------ DATASET EXTRACT

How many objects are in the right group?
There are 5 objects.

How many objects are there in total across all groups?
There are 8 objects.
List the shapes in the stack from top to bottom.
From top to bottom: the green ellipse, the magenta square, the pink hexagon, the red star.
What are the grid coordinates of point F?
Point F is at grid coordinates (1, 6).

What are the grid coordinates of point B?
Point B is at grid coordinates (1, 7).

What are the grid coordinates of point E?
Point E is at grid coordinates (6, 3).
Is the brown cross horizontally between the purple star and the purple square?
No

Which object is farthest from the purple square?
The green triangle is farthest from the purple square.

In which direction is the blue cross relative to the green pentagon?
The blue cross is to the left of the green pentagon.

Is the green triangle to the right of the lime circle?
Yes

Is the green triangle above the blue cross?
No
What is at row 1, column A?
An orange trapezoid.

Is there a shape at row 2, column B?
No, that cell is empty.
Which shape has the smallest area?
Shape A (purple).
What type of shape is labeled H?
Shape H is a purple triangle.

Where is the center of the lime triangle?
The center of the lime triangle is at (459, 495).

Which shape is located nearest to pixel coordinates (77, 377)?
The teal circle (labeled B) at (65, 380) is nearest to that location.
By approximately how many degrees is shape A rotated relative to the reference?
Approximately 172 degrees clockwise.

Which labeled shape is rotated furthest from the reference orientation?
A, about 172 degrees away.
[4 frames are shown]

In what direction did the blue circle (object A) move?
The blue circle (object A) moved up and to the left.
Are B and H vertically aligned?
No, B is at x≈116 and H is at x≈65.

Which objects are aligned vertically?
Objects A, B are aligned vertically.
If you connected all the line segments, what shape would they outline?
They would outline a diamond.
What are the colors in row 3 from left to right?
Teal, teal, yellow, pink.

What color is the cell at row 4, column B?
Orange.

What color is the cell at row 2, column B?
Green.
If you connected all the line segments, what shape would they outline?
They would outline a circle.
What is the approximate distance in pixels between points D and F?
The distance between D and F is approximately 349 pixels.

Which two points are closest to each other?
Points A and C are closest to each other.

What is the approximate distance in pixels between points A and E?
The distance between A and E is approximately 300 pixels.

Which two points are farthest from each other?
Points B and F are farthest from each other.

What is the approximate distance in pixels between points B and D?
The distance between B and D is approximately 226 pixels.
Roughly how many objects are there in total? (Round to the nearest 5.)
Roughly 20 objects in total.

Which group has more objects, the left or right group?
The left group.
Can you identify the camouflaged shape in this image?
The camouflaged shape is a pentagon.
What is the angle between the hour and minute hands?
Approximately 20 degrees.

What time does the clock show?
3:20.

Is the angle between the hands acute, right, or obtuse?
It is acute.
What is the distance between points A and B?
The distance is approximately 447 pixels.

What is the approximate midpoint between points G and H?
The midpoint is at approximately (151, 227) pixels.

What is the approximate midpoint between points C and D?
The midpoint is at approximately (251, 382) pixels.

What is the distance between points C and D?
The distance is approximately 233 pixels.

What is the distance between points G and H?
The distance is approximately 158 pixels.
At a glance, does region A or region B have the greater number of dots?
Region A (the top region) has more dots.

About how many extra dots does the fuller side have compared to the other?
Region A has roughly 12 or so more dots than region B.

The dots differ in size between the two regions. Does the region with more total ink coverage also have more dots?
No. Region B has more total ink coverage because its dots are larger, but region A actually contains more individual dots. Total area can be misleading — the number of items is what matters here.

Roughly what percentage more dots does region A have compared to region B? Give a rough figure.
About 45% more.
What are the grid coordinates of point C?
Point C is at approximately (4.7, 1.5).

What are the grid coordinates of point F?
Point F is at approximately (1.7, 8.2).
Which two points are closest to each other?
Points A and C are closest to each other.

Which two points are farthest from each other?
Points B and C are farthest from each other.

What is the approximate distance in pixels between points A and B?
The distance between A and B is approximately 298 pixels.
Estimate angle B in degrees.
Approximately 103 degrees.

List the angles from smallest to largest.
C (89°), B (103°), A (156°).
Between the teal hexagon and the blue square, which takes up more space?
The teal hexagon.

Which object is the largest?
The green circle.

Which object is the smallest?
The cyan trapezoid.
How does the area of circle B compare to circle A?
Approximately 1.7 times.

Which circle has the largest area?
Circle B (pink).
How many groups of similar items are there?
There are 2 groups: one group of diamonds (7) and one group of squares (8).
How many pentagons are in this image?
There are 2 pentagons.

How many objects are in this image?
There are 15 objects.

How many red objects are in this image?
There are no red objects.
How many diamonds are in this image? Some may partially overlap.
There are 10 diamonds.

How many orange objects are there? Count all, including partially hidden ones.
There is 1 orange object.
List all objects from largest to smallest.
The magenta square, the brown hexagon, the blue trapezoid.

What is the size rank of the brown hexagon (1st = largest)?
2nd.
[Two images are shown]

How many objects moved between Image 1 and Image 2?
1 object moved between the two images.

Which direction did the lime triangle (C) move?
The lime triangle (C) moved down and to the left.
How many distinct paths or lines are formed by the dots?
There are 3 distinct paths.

------------

_WHAT YOU SHOULD DO_:
Give the entries once more, exactly as they appear.

_COMPLETED TASK_:
How many objects are in the right group?
There are 5 objects.

How many objects are there in total across all groups?
There are 8 objects.
List the shapes in the stack from top to bottom.
From top to bottom: the green ellipse, the magenta square, the pink hexagon, the red star.
What are the grid coordinates of point F?
Point F is at grid coordinates (1, 6).

What are the grid coordinates of point B?
Point B is at grid coordinates (1, 7).

What are the grid coordinates of point E?
Point E is at grid coordinates (6, 3).
Is the brown cross horizontally between the purple star and the purple square?
No

Which object is farthest from the purple square?
The green triangle is farthest from the purple square.

In which direction is the blue cross relative to the green pentagon?
The blue cross is to the left of the green pentagon.

Is the green triangle to the right of the lime circle?
Yes

Is the green triangle above the blue cross?
No
What is at row 1, column A?
An orange trapezoid.

Is there a shape at row 2, column B?
No, that cell is empty.
Which shape has the smallest area?
Shape A (purple).
What type of shape is labeled H?
Shape H is a purple triangle.

Where is the center of the lime triangle?
The center of the lime triangle is at (459, 495).

Which shape is located nearest to pixel coordinates (77, 377)?
The teal circle (labeled B) at (65, 380) is nearest to that location.
By approximately how many degrees is shape A rotated relative to the reference?
Approximately 172 degrees clockwise.

Which labeled shape is rotated furthest from the reference orientation?
A, about 172 degrees away.
[4 frames are shown]

In what direction did the blue circle (object A) move?
The blue circle (object A) moved up and to the left.
Are B and H vertically aligned?
No, B is at x≈116 and H is at x≈65.

Which objects are aligned vertically?
Objects A, B are aligned vertically.
If you connected all the line segments, what shape would they outline?
They would outline a diamond.
What are the colors in row 3 from left to right?
Teal, teal, yellow, pink.

What color is the cell at row 4, column B?
Orange.

What color is the cell at row 2, column B?
Green.
If you connected all the line segments, what shape would they outline?
They would outline a circle.
What is the approximate distance in pixels between points D and F?
The distance between D and F is approximately 349 pixels.

Which two points are closest to each other?
Points A and C are closest to each other.

What is the approximate distance in pixels between points A and E?
The distance between A and E is approximately 300 pixels.

Which two points are farthest from each other?
Points B and F are farthest from each other.

What is the approximate distance in pixels between points B and D?
The distance between B and D is approximately 226 pixels.
Roughly how many objects are there in total? (Round to the nearest 5.)
Roughly 20 objects in total.

Which group has more objects, the left or right group?
The left group.
Can you identify the camouflaged shape in this image?
The camouflaged shape is a pentagon.
What is the angle between the hour and minute hands?
Approximately 20 degrees.

What time does the clock show?
3:20.

Is the angle between the hands acute, right, or obtuse?
It is acute.
What is the distance between points A and B?
The distance is approximately 447 pixels.

What is the approximate midpoint between points G and H?
The midpoint is at approximately (151, 227) pixels.

What is the approximate midpoint between points C and D?
The midpoint is at approximately (251, 382) pixels.

What is the distance between points C and D?
The distance is approximately 233 pixels.

What is the distance between points G and H?
The distance is approximately 158 pixels.
At a glance, does region A or region B have the greater number of dots?
Region A (the top region) has more dots.

About how many extra dots does the fuller side have compared to the other?
Region A has roughly 12 or so more dots than region B.

The dots differ in size between the two regions. Does the region with more total ink coverage also have more dots?
No. Region B has more total ink coverage because its dots are larger, but region A actually contains more individual dots. Total area can be misleading — the number of items is what matters here.

Roughly what percentage more dots does region A have compared to region B? Give a rough figure.
About 45% more.
What are the grid coordinates of point C?
Point C is at approximately (4.7, 1.5).

What are the grid coordinates of point F?
Point F is at approximately (1.7, 8.2).
Which two points are closest to each other?
Points A and C are closest to each other.

Which two points are farthest from each other?
Points B and C are farthest from each other.

What is the approximate distance in pixels between points A and B?
The distance between A and B is approximately 298 pixels.
Estimate angle B in degrees.
Approximately 103 degrees.

List the angles from smallest to largest.
C (89°), B (103°), A (156°).
Between the teal hexagon and the blue square, which takes up more space?
The teal hexagon.

Which object is the largest?
The green circle.

Which object is the smallest?
The cyan trapezoid.
How does the area of circle B compare to circle A?
Approximately 1.7 times.

Which circle has the largest area?
Circle B (pink).
How many groups of similar items are there?
There are 2 groups: one group of diamonds (7) and one group of squares (8).
How many pentagons are in this image?
There are 2 pentagons.

How many objects are in this image?
There are 15 objects.

How many red objects are in this image?
There are no red objects.
How many diamonds are in this image? Some may partially overlap.
There are 10 diamonds.

How many orange objects are there? Count all, including partially hidden ones.
There is 1 orange object.
List all objects from largest to smallest.
The magenta square, the brown hexagon, the blue trapezoid.

What is the size rank of the brown hexagon (1st = largest)?
2nd.
[Two images are shown]

How many objects moved between Image 1 and Image 2?
1 object moved between the two images.

Which direction did the lime triangle (C) move?
The lime triangle (C) moved down and to the left.
How many distinct paths or lines are formed by the dots?
There are 3 distinct paths.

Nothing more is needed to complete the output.